What the exercise asks:
Write out each line exactly as it stands, please.

Data listing:
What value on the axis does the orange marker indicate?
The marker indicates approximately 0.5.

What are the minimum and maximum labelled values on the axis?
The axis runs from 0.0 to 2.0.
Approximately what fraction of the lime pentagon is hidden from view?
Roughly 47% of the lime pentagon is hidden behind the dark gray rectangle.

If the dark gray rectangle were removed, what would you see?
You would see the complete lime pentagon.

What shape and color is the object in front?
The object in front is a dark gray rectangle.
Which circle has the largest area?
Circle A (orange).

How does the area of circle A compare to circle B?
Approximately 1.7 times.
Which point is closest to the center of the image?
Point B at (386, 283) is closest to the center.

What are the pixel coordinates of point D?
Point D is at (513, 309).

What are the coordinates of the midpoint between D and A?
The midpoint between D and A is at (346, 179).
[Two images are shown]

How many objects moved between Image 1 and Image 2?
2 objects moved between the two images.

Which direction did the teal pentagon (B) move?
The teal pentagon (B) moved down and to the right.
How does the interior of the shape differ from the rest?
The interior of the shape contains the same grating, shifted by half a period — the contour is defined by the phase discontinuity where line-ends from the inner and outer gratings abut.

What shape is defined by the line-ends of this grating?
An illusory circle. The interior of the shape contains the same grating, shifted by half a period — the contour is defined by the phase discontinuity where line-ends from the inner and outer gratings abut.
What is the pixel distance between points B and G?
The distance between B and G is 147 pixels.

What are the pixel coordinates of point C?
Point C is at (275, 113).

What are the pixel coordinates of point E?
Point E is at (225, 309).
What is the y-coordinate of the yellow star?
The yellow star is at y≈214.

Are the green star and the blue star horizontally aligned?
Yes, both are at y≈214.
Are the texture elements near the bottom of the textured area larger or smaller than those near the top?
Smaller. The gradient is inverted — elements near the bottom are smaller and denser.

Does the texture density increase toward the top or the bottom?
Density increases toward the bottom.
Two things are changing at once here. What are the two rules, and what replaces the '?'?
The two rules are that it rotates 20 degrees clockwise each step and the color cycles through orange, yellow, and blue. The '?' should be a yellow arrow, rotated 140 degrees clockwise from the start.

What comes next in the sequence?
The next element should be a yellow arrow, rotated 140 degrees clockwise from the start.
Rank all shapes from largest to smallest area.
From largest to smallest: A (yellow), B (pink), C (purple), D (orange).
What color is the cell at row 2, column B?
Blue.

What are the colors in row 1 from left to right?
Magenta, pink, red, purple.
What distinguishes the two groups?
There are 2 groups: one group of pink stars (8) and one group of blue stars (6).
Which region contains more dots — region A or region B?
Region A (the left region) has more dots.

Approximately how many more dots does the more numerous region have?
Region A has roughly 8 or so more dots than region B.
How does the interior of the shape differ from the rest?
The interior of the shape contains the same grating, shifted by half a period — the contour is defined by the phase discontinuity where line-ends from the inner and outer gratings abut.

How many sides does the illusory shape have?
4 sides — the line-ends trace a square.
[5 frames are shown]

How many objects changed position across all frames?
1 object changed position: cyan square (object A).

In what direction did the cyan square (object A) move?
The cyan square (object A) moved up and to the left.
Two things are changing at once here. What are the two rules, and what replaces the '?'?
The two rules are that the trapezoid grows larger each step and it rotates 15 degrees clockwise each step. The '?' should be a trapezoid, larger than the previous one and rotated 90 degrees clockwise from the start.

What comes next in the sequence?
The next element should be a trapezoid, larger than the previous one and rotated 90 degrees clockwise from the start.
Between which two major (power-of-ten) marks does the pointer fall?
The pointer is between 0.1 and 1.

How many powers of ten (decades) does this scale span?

Exercise response:
What value on the axis does the orange marker indicate?
The marker indicates approximately 0.5.

What are the minimum and maximum labelled values on the axis?
The axis runs from 0.0 to 2.0.
Approximately what fraction of the lime pentagon is hidden from view?
Roughly 47% of the lime pentagon is hidden behind the dark gray rectangle.

If the dark gray rectangle were removed, what would you see?
You would see the complete lime pentagon.

What shape and color is the object in front?
The object in front is a dark gray rectangle.
Which circle has the largest area?
Circle A (orange).

How does the area of circle A compare to circle B?
Approximately 1.7 times.
Which point is closest to the center of the image?
Point B at (386, 283) is closest to the center.

What are the pixel coordinates of point D?
Point D is at (513, 309).

What are the coordinates of the midpoint between D and A?
The midpoint between D and A is at (346, 179).
[Two images are shown]

How many objects moved between Image 1 and Image 2?
2 objects moved between the two images.

Which direction did the teal pentagon (B) move?
The teal pentagon (B) moved down and to the right.
How does the interior of the shape differ from the rest?
The interior of the shape contains the same grating, shifted by half a period — the contour is defined by the phase discontinuity where line-ends from the inner and outer gratings abut.

What shape is defined by the line-ends of this grating?
An illusory circle. The interior of the shape contains the same grating, shifted by half a period — the contour is defined by the phase discontinuity where line-ends from the inner and outer gratings abut.
What is the pixel distance between points B and G?
The distance between B and G is 147 pixels.

What are the pixel coordinates of point C?
Point C is at (275, 113).

What are the pixel coordinates of point E?
Point E is at (225, 309).
What is the y-coordinate of the yellow star?
The yellow star is at y≈214.

Are the green star and the blue star horizontally aligned?
Yes, both are at y≈214.
Are the texture elements near the bottom of the textured area larger or smaller than those near the top?
Smaller. The gradient is inverted — elements near the bottom are smaller and denser.

Does the texture density increase toward the top or the bottom?
Density increases toward the bottom.
Two things are changing at once here. What are the two rules, and what replaces the '?'?
The two rules are that it rotates 20 degrees clockwise each step and the color cycles through orange, yellow, and blue. The '?' should be a yellow arrow, rotated 140 degrees clockwise from the start.

What comes next in the sequence?
The next element should be a yellow arrow, rotated 140 degrees clockwise from the start.
Rank all shapes from largest to smallest area.
From largest to smallest: A (yellow), B (pink), C (purple), D (orange).
What color is the cell at row 2, column B?
Blue.

What are the colors in row 1 from left to right?
Magenta, pink, red, purple.
What distinguishes the two groups?
There are 2 groups: one group of pink stars (8) and one group of blue stars (6).
Which region contains more dots — region A or region B?
Region A (the left region) has more dots.

Approximately how many more dots does the more numerous region have?
Region A has roughly 8 or so more dots than region B.
How does the interior of the shape differ from the rest?
The interior of the shape contains the same grating, shifted by half a period — the contour is defined by the phase discontinuity where line-ends from the inner and outer gratings abut.

How many sides does the illusory shape have?
4 sides — the line-ends trace a square.
[5 frames are shown]

How many objects changed position across all frames?
1 object changed position: cyan square (object A).

In what direction did the cyan square (object A) move?
The cyan square (object A) moved up and to the left.
Two things are changing at once here. What are the two rules, and what replaces the '?'?
The two rules are that the trapezoid grows larger each step and it rotates 15 degrees clockwise each step. The '?' should be a trapezoid, larger than the previous one and rotated 90 degrees clockwise from the start.

What comes next in the sequence?
The next element should be a trapezoid, larger than the previous one and rotated 90 degrees clockwise from the start.
Between which two major (power-of-ten) marks does the pointer fall?
The pointer is between 0.1 and 1.

How many powers of ten (decades) does this scale span?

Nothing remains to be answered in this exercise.